Directions for this task
Return the material exactly as supplied, apart from the pictures, which are omitted.

Recorded information
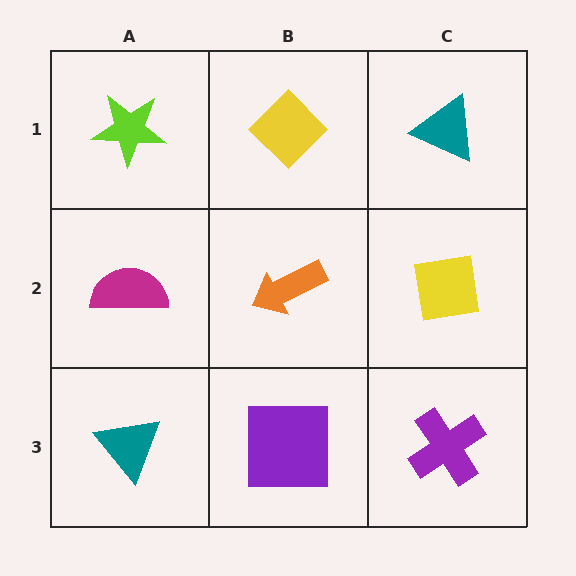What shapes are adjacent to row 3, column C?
A yellow square (row 2, column C), a purple square (row 3, column B).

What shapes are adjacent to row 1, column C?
A yellow square (row 2, column C), a yellow diamond (row 1, column B).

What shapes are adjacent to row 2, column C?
A teal triangle (row 1, column C), a purple cross (row 3, column C), an orange arrow (row 2, column B).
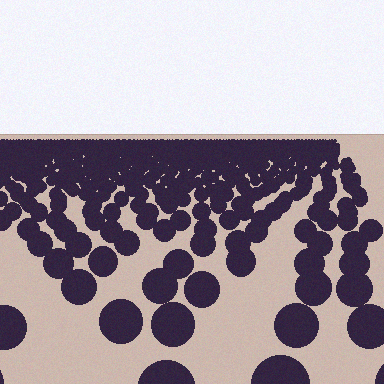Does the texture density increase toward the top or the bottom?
Density increases toward the top.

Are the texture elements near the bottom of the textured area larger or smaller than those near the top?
Larger. Near the bottom, elements are closer to the viewer and appear at a bigger on-screen size.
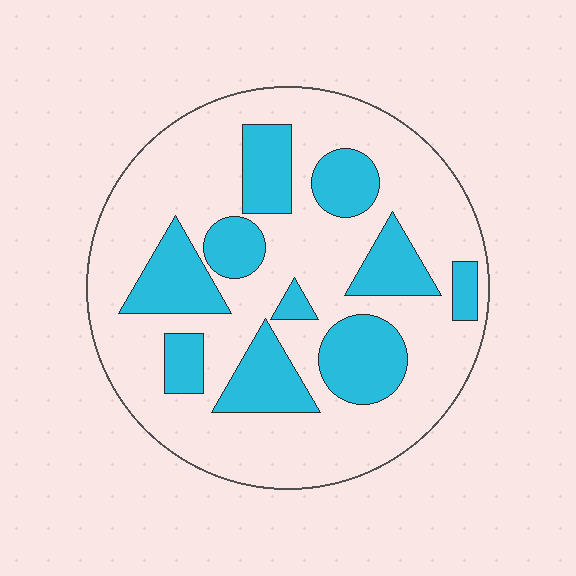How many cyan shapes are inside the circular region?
10.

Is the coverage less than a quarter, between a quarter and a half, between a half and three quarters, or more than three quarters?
Between a quarter and a half.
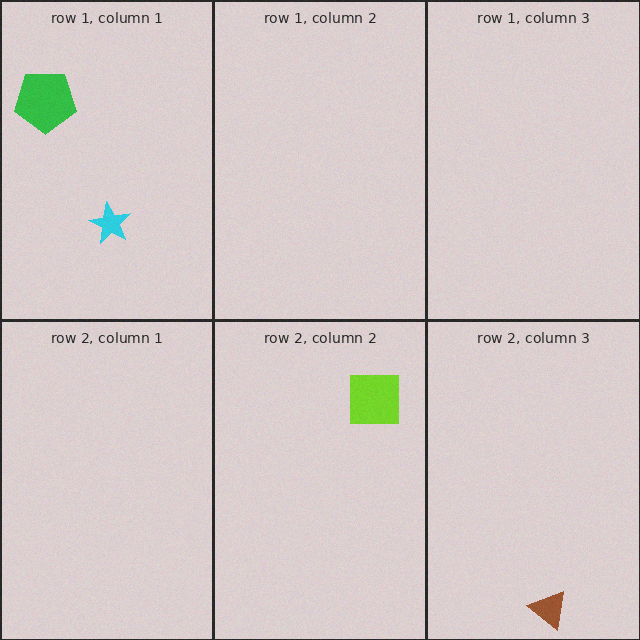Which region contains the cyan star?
The row 1, column 1 region.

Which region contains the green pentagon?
The row 1, column 1 region.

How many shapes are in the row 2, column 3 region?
1.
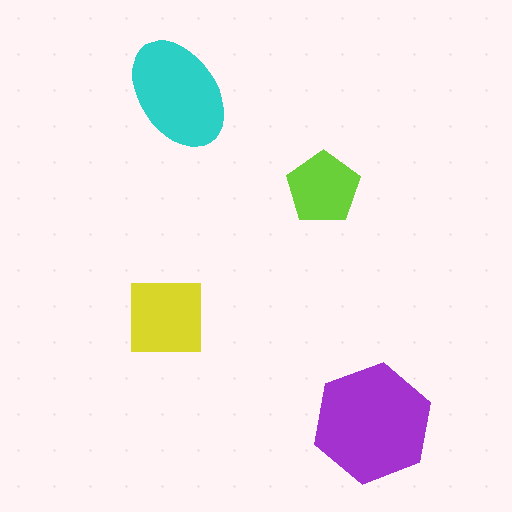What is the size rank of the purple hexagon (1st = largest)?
1st.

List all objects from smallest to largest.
The lime pentagon, the yellow square, the cyan ellipse, the purple hexagon.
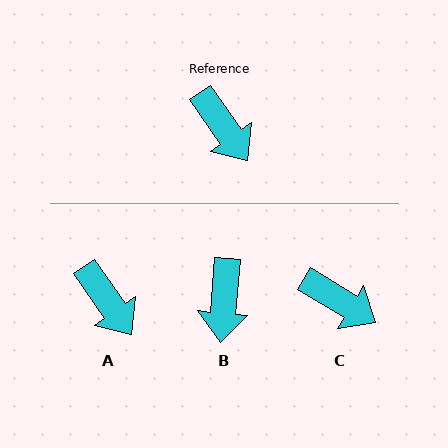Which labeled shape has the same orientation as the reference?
A.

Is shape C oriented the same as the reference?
No, it is off by about 24 degrees.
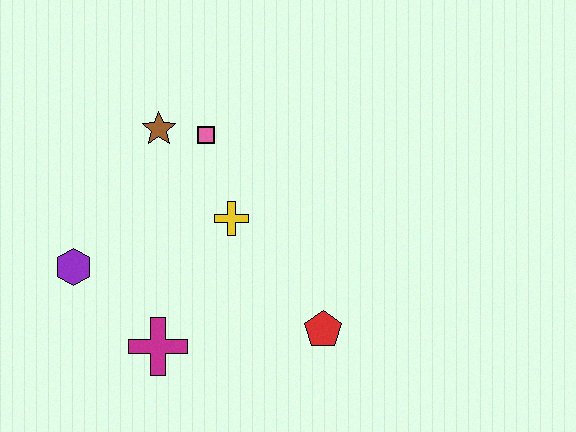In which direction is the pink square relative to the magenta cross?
The pink square is above the magenta cross.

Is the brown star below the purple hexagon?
No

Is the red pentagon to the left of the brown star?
No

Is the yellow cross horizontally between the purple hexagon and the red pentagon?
Yes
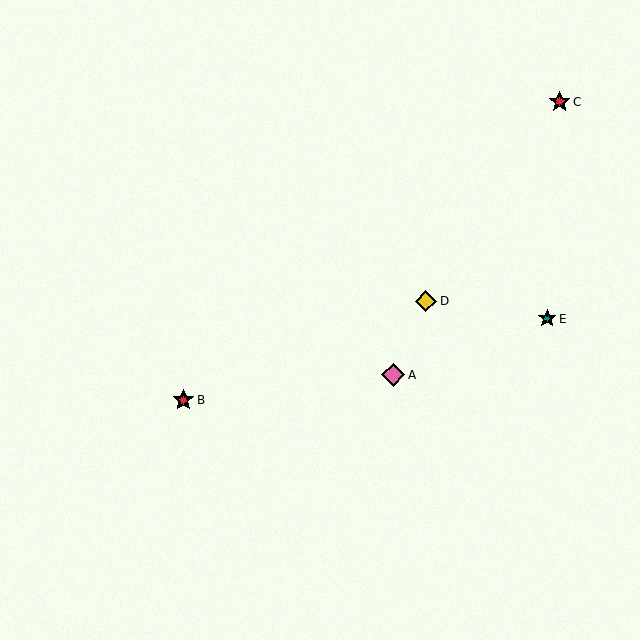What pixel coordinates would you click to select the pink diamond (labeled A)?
Click at (393, 375) to select the pink diamond A.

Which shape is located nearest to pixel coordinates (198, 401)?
The red star (labeled B) at (183, 400) is nearest to that location.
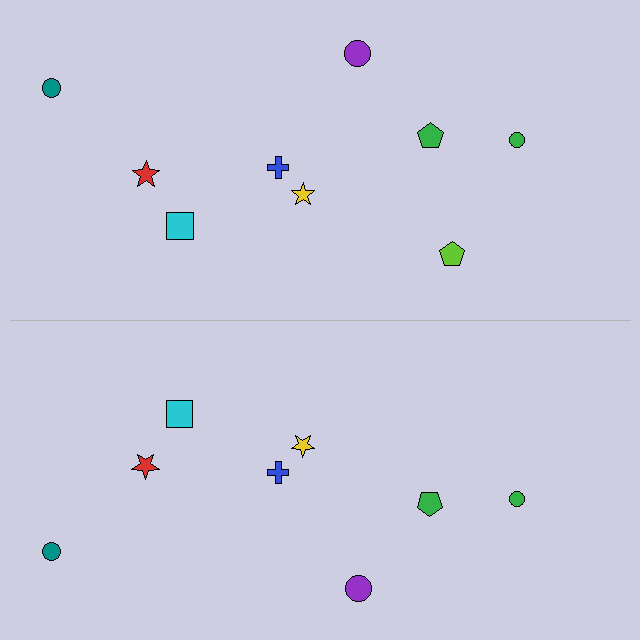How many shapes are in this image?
There are 17 shapes in this image.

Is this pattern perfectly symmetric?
No, the pattern is not perfectly symmetric. A lime pentagon is missing from the bottom side.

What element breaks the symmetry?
A lime pentagon is missing from the bottom side.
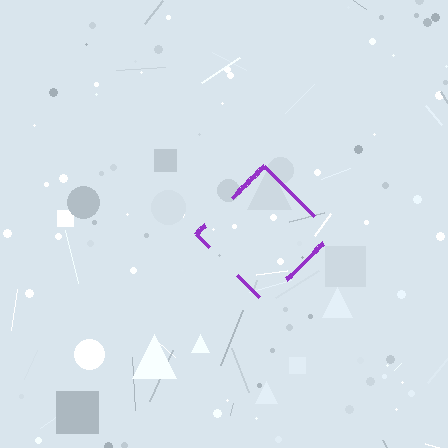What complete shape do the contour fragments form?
The contour fragments form a diamond.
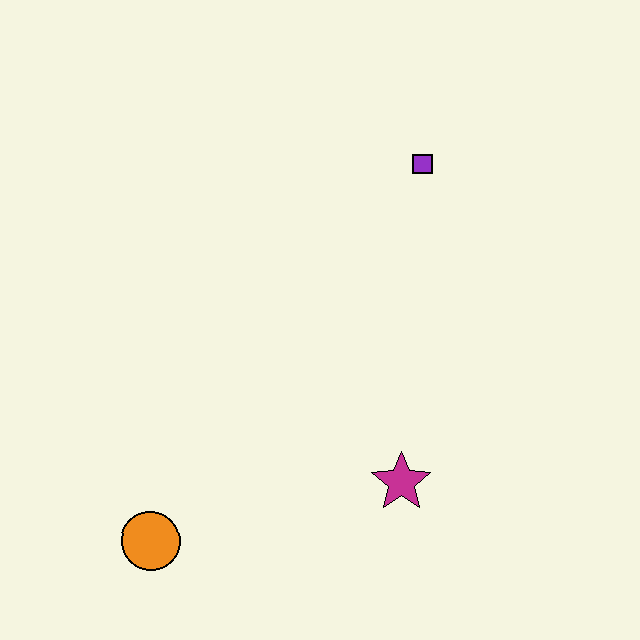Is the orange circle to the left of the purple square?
Yes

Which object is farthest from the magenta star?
The purple square is farthest from the magenta star.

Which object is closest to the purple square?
The magenta star is closest to the purple square.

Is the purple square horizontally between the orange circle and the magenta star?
No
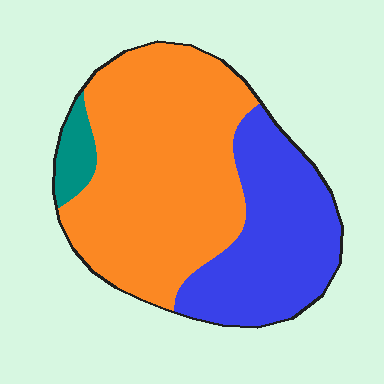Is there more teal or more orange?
Orange.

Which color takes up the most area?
Orange, at roughly 60%.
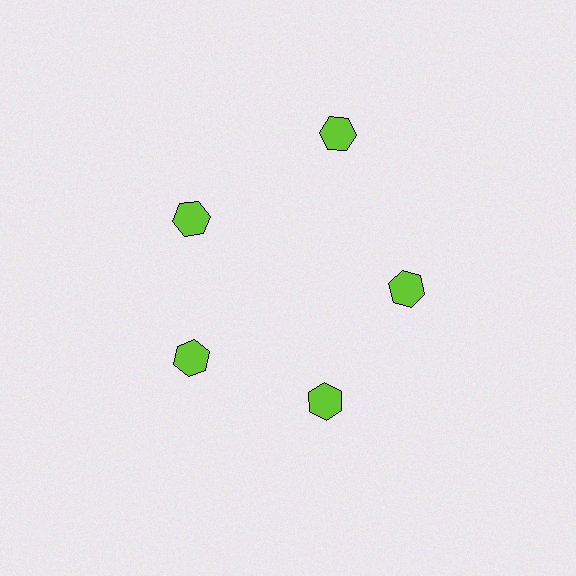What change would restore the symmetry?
The symmetry would be restored by moving it inward, back onto the ring so that all 5 hexagons sit at equal angles and equal distance from the center.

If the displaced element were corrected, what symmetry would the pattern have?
It would have 5-fold rotational symmetry — the pattern would map onto itself every 72 degrees.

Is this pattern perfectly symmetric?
No. The 5 lime hexagons are arranged in a ring, but one element near the 1 o'clock position is pushed outward from the center, breaking the 5-fold rotational symmetry.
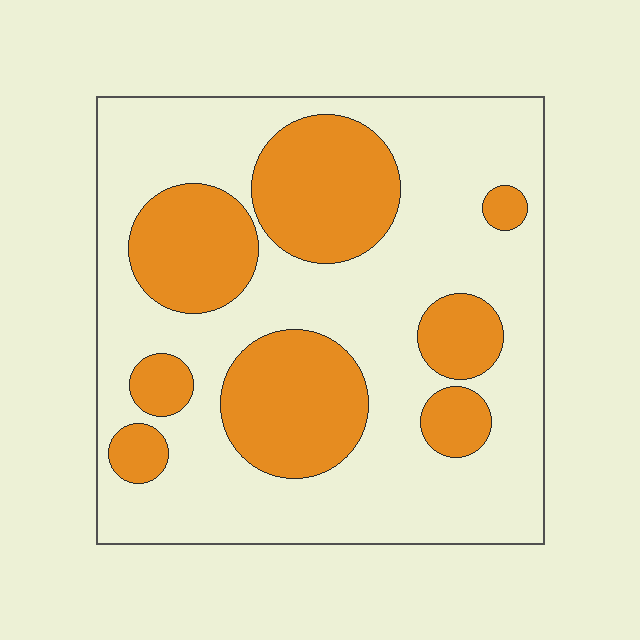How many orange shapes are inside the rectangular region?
8.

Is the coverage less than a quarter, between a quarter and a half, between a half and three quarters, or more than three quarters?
Between a quarter and a half.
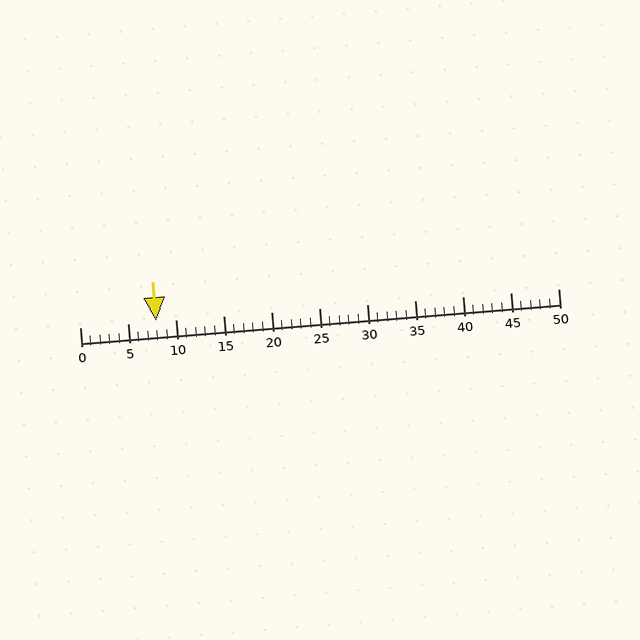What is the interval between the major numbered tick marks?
The major tick marks are spaced 5 units apart.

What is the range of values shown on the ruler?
The ruler shows values from 0 to 50.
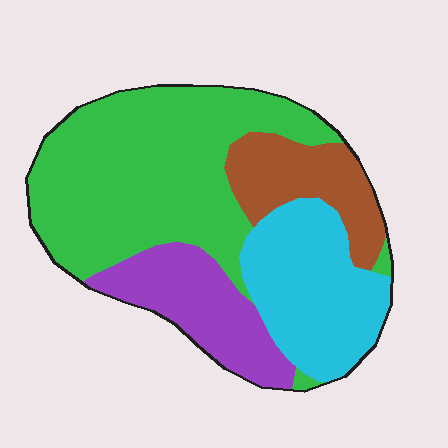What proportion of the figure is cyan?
Cyan takes up less than a quarter of the figure.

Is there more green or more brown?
Green.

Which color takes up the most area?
Green, at roughly 45%.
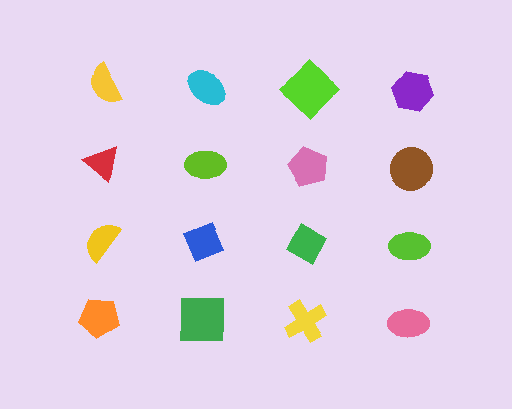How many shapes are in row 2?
4 shapes.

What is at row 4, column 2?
A green square.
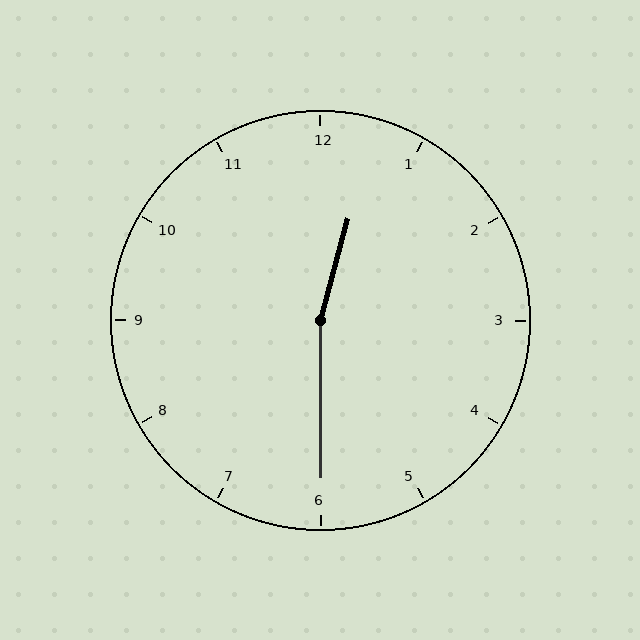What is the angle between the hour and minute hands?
Approximately 165 degrees.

Reply
What shapes are adjacent to row 3, column C?
A yellow square (row 2, column C), a purple square (row 3, column B).

What shapes are adjacent to row 1, column C?
A yellow square (row 2, column C), a yellow diamond (row 1, column B).

What shapes are adjacent to row 2, column C?
A teal triangle (row 1, column C), a purple cross (row 3, column C), an orange arrow (row 2, column B).
Does the texture density increase toward the top or the bottom?
Density increases toward the top.

Are the texture elements near the bottom of the textured area larger or smaller than those near the top?
Larger. Near the bottom, elements are closer to the viewer and appear at a bigger on-screen size.
How many cyan shapes are inside the circular region?
10.

Is the coverage less than a quarter, between a quarter and a half, between a half and three quarters, or more than three quarters?
Between a quarter and a half.
Which region contains the cyan star?
The row 1, column 1 region.

Which region contains the green pentagon?
The row 1, column 1 region.

How many shapes are in the row 2, column 3 region?
1.
What is the size rank of the purple hexagon (1st = largest)?
1st.

List all objects from smallest to largest.
The lime pentagon, the yellow square, the cyan ellipse, the purple hexagon.
Which labeled shape has the same orientation as the reference?
A.

Is shape C oriented the same as the reference?
No, it is off by about 24 degrees.
In which direction is the pink square relative to the magenta cross?
The pink square is above the magenta cross.

Is the brown star below the purple hexagon?
No

Is the red pentagon to the left of the brown star?
No

Is the yellow cross horizontally between the purple hexagon and the red pentagon?
Yes
What pixel coordinates would you click to select the pink diamond (labeled A)?
Click at (393, 375) to select the pink diamond A.

Which shape is located nearest to pixel coordinates (198, 401)?
The red star (labeled B) at (183, 400) is nearest to that location.
How many shapes are in this image?
There are 17 shapes in this image.

Is this pattern perfectly symmetric?
No, the pattern is not perfectly symmetric. A lime pentagon is missing from the bottom side.

What element breaks the symmetry?
A lime pentagon is missing from the bottom side.
What complete shape do the contour fragments form?
The contour fragments form a diamond.
Is the orange circle to the left of the purple square?
Yes

Which object is farthest from the magenta star?
The purple square is farthest from the magenta star.

Which object is closest to the purple square?
The magenta star is closest to the purple square.

Is the purple square horizontally between the orange circle and the magenta star?
No
Is there more teal or more orange?
Orange.

Which color takes up the most area?
Orange, at roughly 60%.
What change would restore the symmetry?
The symmetry would be restored by moving it inward, back onto the ring so that all 5 hexagons sit at equal angles and equal distance from the center.

If the displaced element were corrected, what symmetry would the pattern have?
It would have 5-fold rotational symmetry — the pattern would map onto itself every 72 degrees.

Is this pattern perfectly symmetric?
No. The 5 lime hexagons are arranged in a ring, but one element near the 1 o'clock position is pushed outward from the center, breaking the 5-fold rotational symmetry.
How many orange shapes are inside the rectangular region?
8.

Is the coverage less than a quarter, between a quarter and a half, between a half and three quarters, or more than three quarters?
Between a quarter and a half.
What is the interval between the major numbered tick marks?
The major tick marks are spaced 5 units apart.

What is the range of values shown on the ruler?
The ruler shows values from 0 to 50.
What proportion of the figure is cyan?
Cyan takes up less than a quarter of the figure.

Is there more green or more brown?
Green.

Which color takes up the most area?
Green, at roughly 45%.
How many shapes are in row 2?
4 shapes.

What is at row 4, column 2?
A green square.
What is the angle between the hour and minute hands?
Approximately 165 degrees.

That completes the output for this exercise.